» **What this task involves**
Drop all pictures and repeat exactly the lines from the line holding "How many objects overlap with the lime" through the end of the records.

» **Entries on shapes shown in images**
----------------------------------------

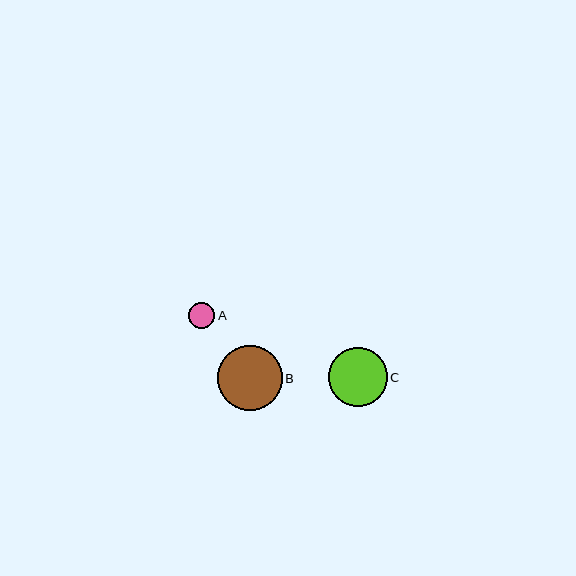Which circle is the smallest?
Circle A is the smallest with a size of approximately 26 pixels.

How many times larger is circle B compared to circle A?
Circle B is approximately 2.4 times the size of circle A.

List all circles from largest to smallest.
From largest to smallest: B, C, A.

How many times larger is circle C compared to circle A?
Circle C is approximately 2.2 times the size of circle A.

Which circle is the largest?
Circle B is the largest with a size of approximately 64 pixels.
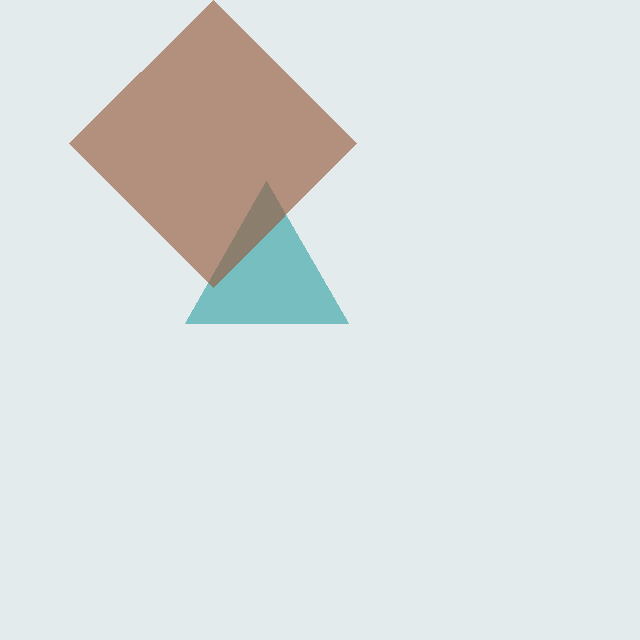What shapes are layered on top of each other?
The layered shapes are: a teal triangle, a brown diamond.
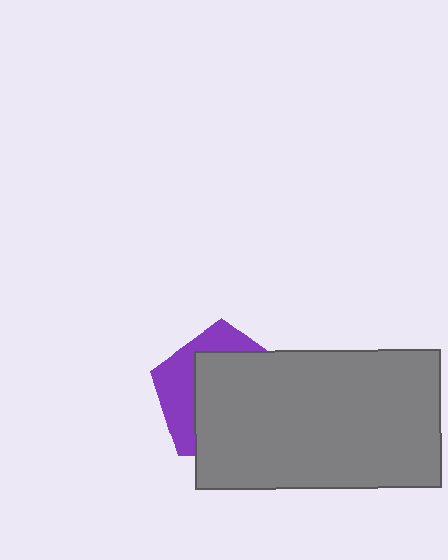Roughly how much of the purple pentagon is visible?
A small part of it is visible (roughly 35%).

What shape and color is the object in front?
The object in front is a gray rectangle.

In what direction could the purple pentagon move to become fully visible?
The purple pentagon could move toward the upper-left. That would shift it out from behind the gray rectangle entirely.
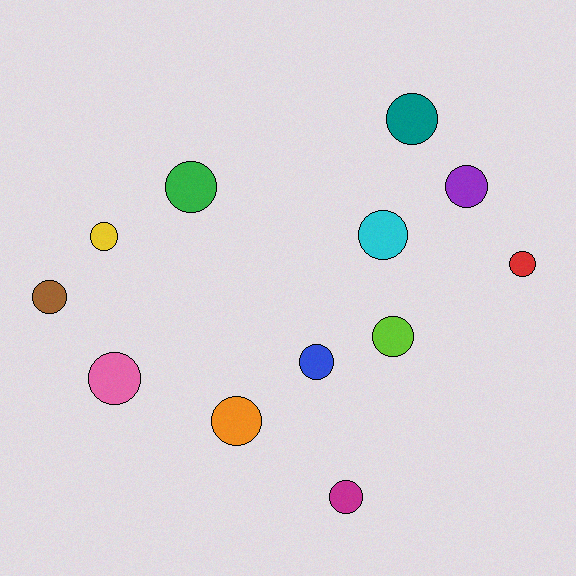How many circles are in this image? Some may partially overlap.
There are 12 circles.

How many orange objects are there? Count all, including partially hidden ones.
There is 1 orange object.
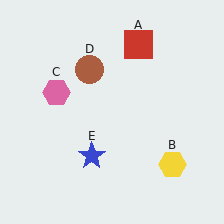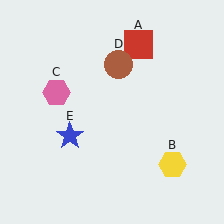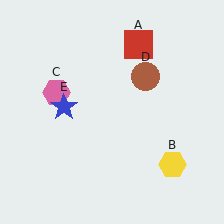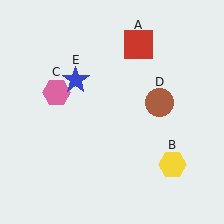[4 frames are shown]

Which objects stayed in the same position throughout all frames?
Red square (object A) and yellow hexagon (object B) and pink hexagon (object C) remained stationary.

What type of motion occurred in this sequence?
The brown circle (object D), blue star (object E) rotated clockwise around the center of the scene.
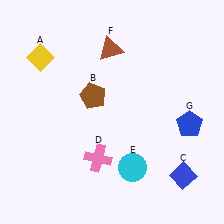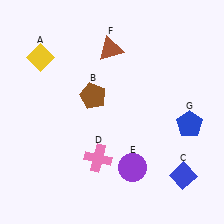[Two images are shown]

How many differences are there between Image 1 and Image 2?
There is 1 difference between the two images.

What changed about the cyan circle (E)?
In Image 1, E is cyan. In Image 2, it changed to purple.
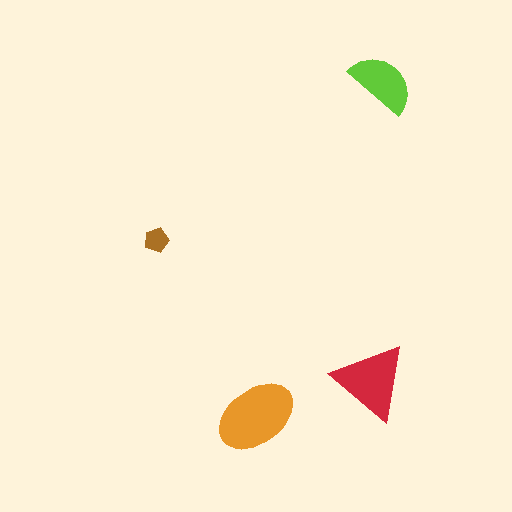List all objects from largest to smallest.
The orange ellipse, the red triangle, the lime semicircle, the brown pentagon.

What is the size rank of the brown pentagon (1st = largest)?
4th.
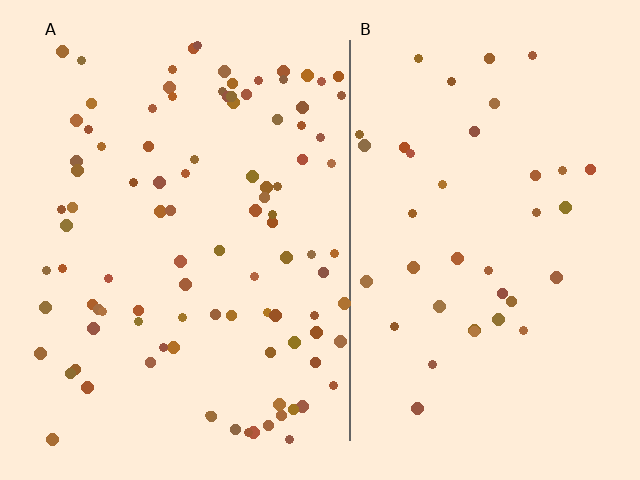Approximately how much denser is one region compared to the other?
Approximately 2.5× — region A over region B.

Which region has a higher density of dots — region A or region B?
A (the left).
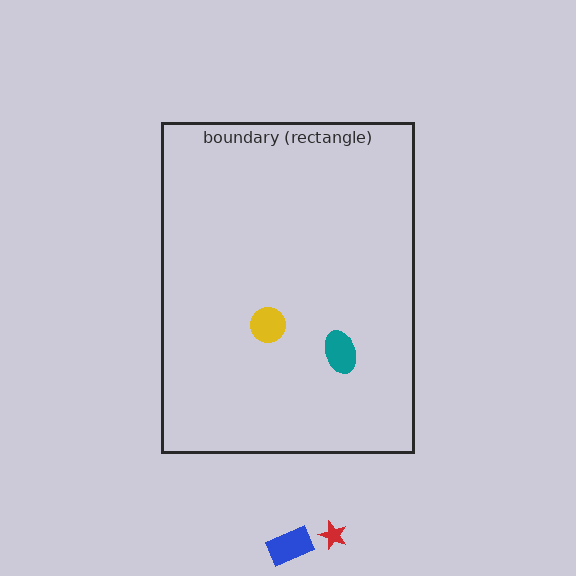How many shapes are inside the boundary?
2 inside, 2 outside.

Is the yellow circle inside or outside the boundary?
Inside.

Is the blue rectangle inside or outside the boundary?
Outside.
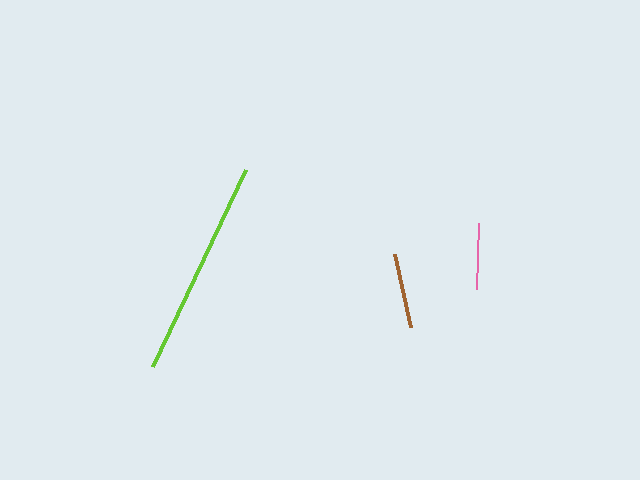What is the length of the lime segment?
The lime segment is approximately 217 pixels long.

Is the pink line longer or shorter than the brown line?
The brown line is longer than the pink line.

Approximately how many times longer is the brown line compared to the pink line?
The brown line is approximately 1.1 times the length of the pink line.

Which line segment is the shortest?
The pink line is the shortest at approximately 66 pixels.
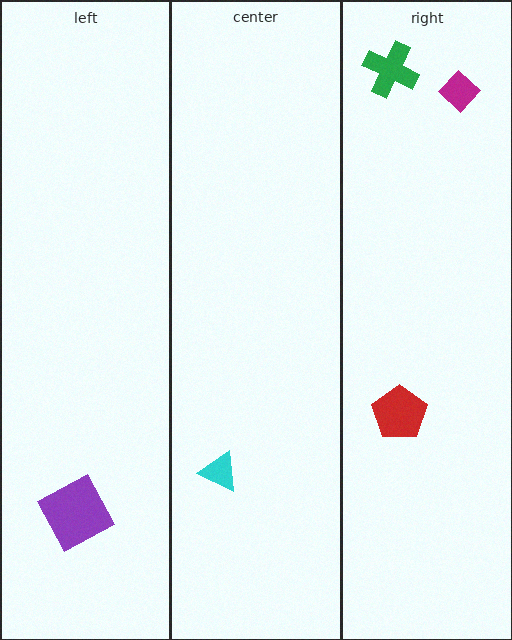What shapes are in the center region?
The cyan triangle.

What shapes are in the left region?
The purple square.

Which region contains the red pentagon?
The right region.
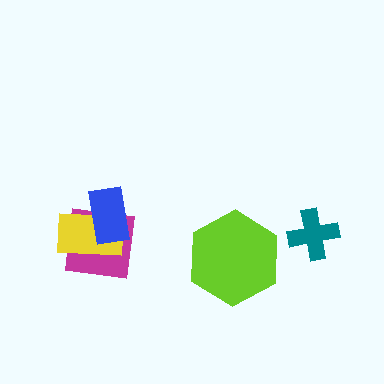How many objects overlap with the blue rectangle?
2 objects overlap with the blue rectangle.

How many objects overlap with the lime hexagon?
0 objects overlap with the lime hexagon.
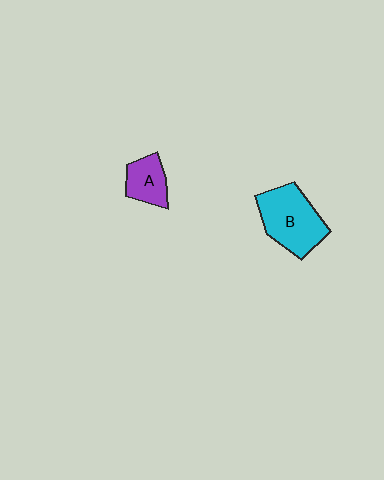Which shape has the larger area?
Shape B (cyan).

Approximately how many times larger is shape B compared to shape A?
Approximately 1.9 times.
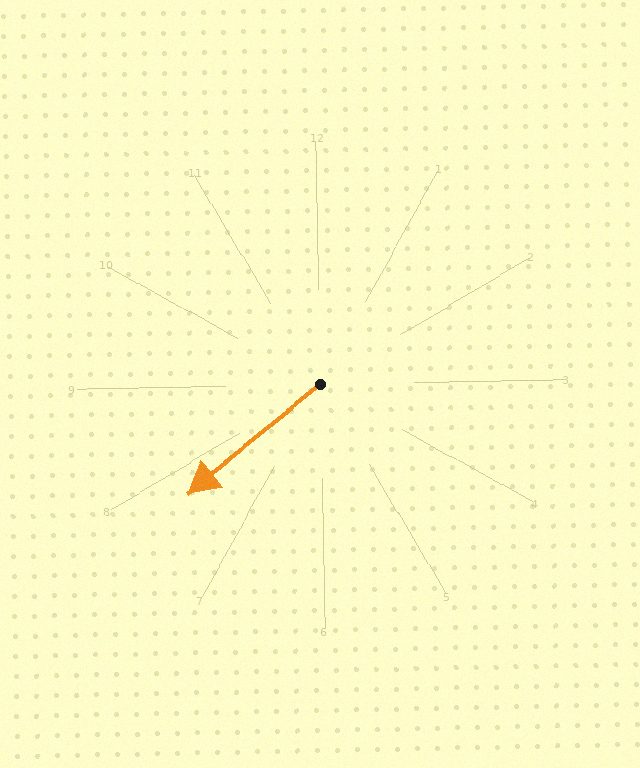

----------------------------------------

» **Exercise output**
How many objects overlap with the lime hexagon?
0 objects overlap with the lime hexagon.
Which shape has the larger area?
Shape B (cyan).

Approximately how many times larger is shape B compared to shape A?
Approximately 1.9 times.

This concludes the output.